TASK DATA:
<<<<

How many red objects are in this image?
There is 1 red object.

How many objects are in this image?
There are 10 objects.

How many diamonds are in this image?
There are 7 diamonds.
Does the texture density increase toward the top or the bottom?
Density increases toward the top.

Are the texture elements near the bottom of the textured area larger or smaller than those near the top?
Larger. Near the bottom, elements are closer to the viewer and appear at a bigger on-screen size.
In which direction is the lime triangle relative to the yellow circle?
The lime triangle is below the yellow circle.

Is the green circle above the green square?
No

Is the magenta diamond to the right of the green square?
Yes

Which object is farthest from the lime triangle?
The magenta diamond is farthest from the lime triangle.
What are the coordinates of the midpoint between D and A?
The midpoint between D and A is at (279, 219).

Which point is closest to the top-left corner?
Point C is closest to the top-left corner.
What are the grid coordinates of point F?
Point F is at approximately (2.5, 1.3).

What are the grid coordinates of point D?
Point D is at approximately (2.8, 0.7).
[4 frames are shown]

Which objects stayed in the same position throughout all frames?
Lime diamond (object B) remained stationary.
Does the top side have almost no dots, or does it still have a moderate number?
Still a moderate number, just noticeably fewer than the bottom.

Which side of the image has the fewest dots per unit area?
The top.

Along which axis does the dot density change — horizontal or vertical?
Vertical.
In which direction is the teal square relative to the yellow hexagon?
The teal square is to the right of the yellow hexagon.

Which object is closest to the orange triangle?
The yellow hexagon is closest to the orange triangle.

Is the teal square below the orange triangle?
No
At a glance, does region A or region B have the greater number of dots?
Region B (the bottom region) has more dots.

>>>>
<<<<

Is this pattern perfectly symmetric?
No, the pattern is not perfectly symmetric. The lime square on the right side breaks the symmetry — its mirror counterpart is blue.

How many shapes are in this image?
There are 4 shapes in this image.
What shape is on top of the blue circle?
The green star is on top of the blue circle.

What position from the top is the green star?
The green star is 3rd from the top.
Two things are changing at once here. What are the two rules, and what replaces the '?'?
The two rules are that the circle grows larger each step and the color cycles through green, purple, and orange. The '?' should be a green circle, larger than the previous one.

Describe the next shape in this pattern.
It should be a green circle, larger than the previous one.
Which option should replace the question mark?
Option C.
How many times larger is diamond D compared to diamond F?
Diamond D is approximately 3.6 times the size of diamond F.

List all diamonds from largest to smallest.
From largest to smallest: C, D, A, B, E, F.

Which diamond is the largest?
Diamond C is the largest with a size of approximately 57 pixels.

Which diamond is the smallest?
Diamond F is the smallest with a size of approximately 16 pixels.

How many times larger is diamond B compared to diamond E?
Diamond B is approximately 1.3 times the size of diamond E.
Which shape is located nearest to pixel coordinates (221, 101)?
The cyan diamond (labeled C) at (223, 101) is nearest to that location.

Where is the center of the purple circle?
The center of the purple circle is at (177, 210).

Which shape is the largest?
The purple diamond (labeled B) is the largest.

>>>>

TASK STATEMENT: Look back at the entries above. Retype the line with "Is the magenta", the line with "[4 frames are shown]", and all lines in between.

PROBLEM SOLUTION:
Is the magenta diamond to the right of the green square?
Yes

Which object is farthest from the lime triangle?
The magenta diamond is farthest from the lime triangle.
What are the coordinates of the midpoint between D and A?
The midpoint between D and A is at (279, 219).

Which point is closest to the top-left corner?
Point C is closest to the top-left corner.
What are the grid coordinates of point F?
Point F is at approximately (2.5, 1.3).

What are the grid coordinates of point D?
Point D is at approximately (2.8, 0.7).
[4 frames are shown]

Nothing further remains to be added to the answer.